DO THIS
Copy exactly the lines from the one containing "How many shapes" through the one containing "What is at row 1, column B?", both included, and leave out any pictures.

[Rendered shape question records]
-- START --
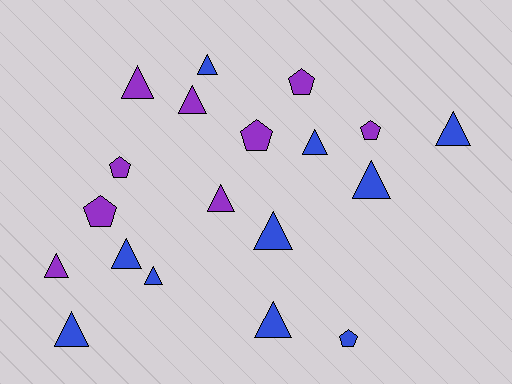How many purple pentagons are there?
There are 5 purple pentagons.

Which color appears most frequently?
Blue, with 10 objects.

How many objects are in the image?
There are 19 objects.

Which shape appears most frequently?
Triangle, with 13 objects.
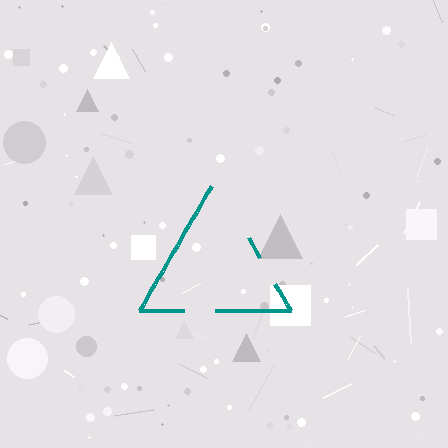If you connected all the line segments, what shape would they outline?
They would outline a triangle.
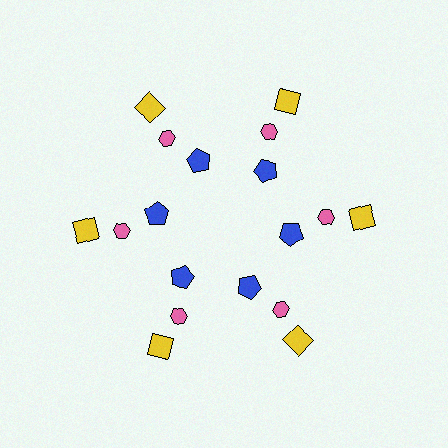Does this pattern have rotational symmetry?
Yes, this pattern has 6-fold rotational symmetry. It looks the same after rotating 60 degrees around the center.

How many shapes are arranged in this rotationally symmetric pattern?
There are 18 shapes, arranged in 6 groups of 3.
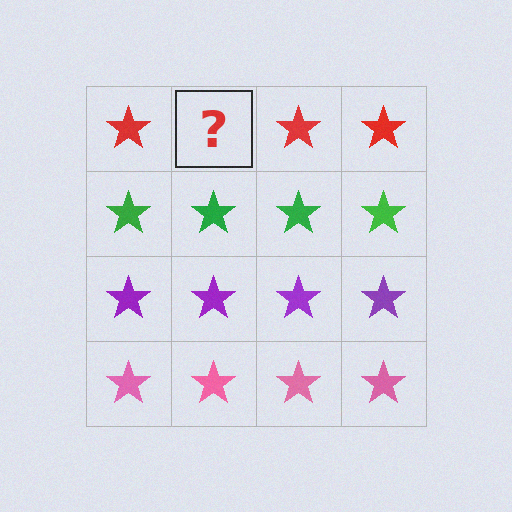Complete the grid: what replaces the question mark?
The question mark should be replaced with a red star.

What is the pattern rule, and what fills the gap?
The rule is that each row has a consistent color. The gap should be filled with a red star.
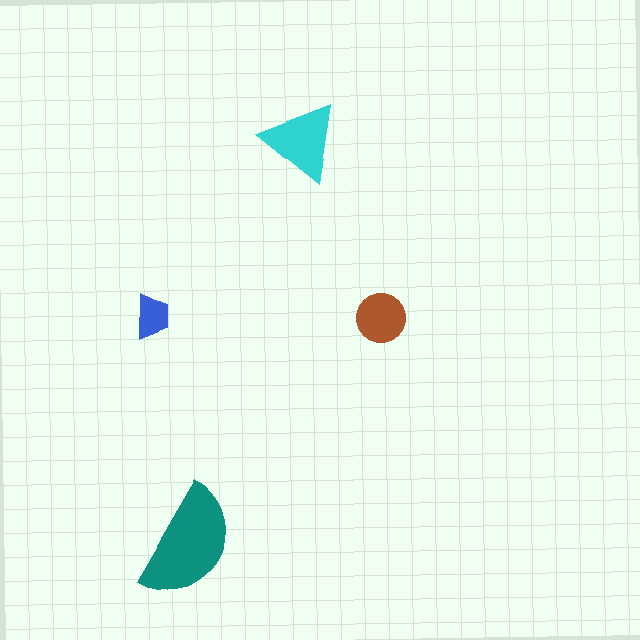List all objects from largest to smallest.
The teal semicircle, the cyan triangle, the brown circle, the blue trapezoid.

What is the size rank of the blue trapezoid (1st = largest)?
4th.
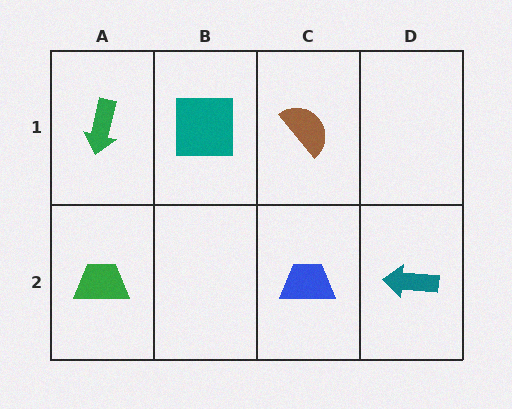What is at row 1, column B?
-- END --
-- START --
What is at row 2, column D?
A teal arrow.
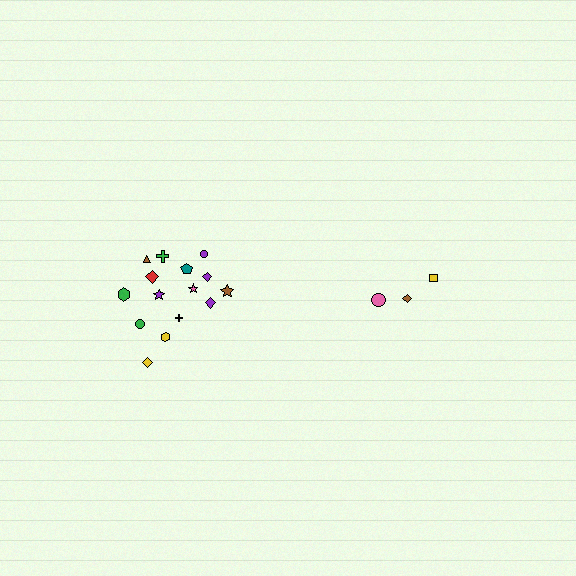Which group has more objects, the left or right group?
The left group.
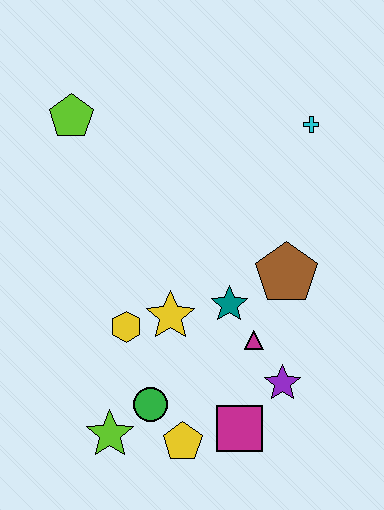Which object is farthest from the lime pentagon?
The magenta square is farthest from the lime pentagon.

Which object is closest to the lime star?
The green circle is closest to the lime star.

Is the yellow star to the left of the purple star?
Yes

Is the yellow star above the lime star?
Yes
-- END --
EXERCISE ANSWER
How many shapes are arranged in this rotationally symmetric pattern?
There are 18 shapes, arranged in 6 groups of 3.
Complete the grid: what replaces the question mark?
The question mark should be replaced with a red star.

What is the pattern rule, and what fills the gap?
The rule is that each row has a consistent color. The gap should be filled with a red star.
List all objects from largest to smallest.
The teal semicircle, the cyan triangle, the brown circle, the blue trapezoid.

What is the size rank of the blue trapezoid (1st = largest)?
4th.
What is at row 1, column B?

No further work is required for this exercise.